Reproduce all the lines exactly as they stand, apart from the pictures.

:: DATA ROWS ::

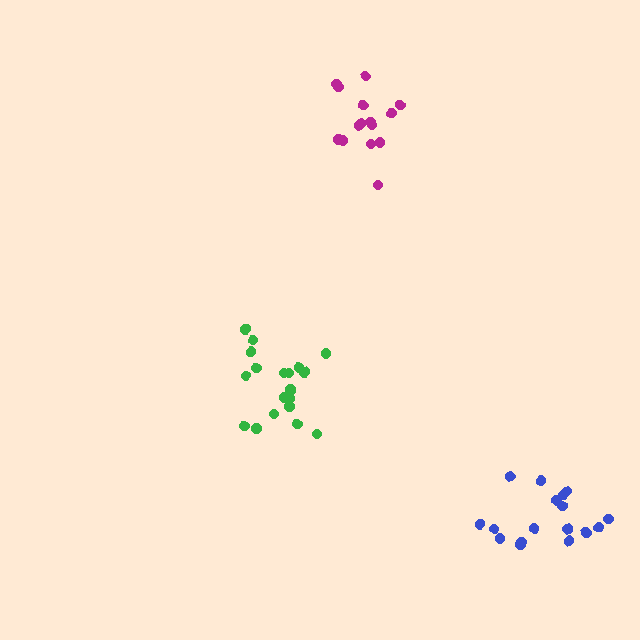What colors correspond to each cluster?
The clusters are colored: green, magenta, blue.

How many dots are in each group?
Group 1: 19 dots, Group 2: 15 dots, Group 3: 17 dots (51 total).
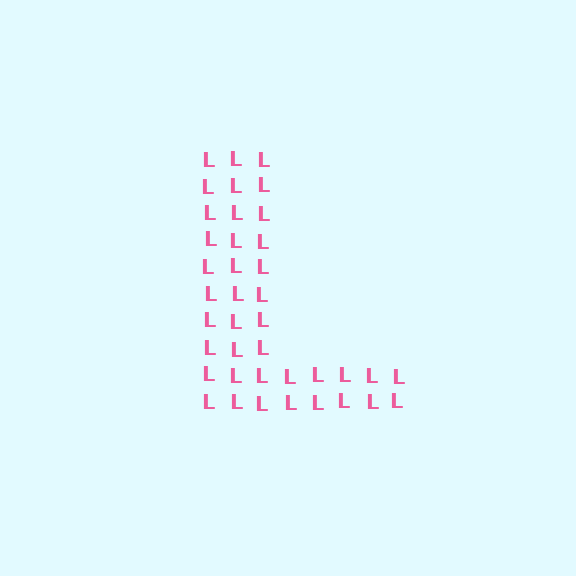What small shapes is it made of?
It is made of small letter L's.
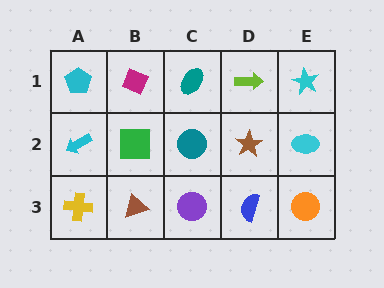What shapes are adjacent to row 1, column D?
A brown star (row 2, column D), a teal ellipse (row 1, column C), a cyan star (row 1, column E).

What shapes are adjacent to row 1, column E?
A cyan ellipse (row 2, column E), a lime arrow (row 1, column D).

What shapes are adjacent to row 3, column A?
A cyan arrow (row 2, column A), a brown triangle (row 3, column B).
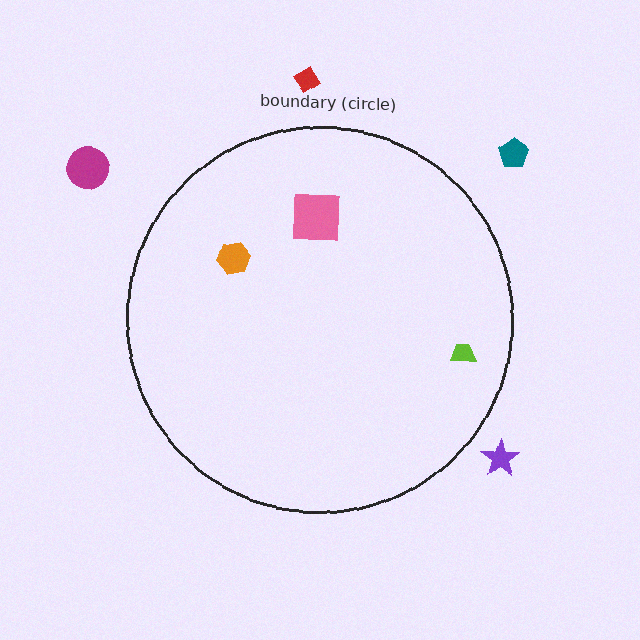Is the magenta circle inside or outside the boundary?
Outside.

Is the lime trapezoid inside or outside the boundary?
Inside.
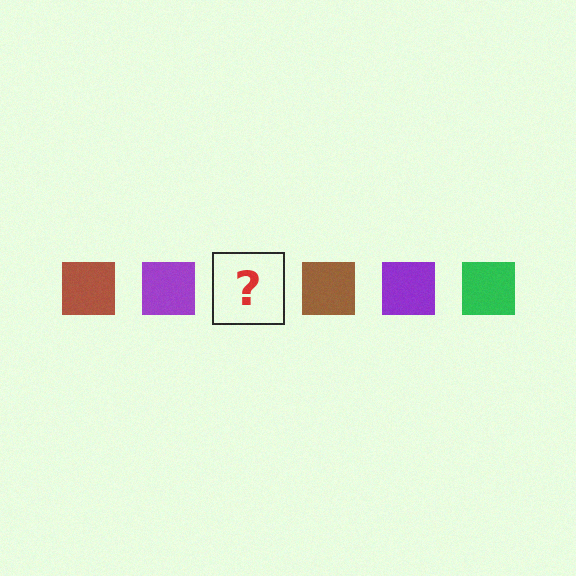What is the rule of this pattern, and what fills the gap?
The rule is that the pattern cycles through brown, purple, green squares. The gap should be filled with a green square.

:::

FULL OUTPUT:
What colors correspond to each cluster?
The clusters are colored: green, magenta, blue.

How many dots are in each group?
Group 1: 19 dots, Group 2: 15 dots, Group 3: 17 dots (51 total).
What small shapes is it made of?
It is made of small letter L's.
What shapes are adjacent to row 1, column D?
A brown star (row 2, column D), a teal ellipse (row 1, column C), a cyan star (row 1, column E).

What shapes are adjacent to row 1, column E?
A cyan ellipse (row 2, column E), a lime arrow (row 1, column D).

What shapes are adjacent to row 3, column A?
A cyan arrow (row 2, column A), a brown triangle (row 3, column B).
Is the magenta circle inside or outside the boundary?
Outside.

Is the lime trapezoid inside or outside the boundary?
Inside.
What is the rule of this pattern, and what fills the gap?
The rule is that the pattern cycles through brown, purple, green squares. The gap should be filled with a green square.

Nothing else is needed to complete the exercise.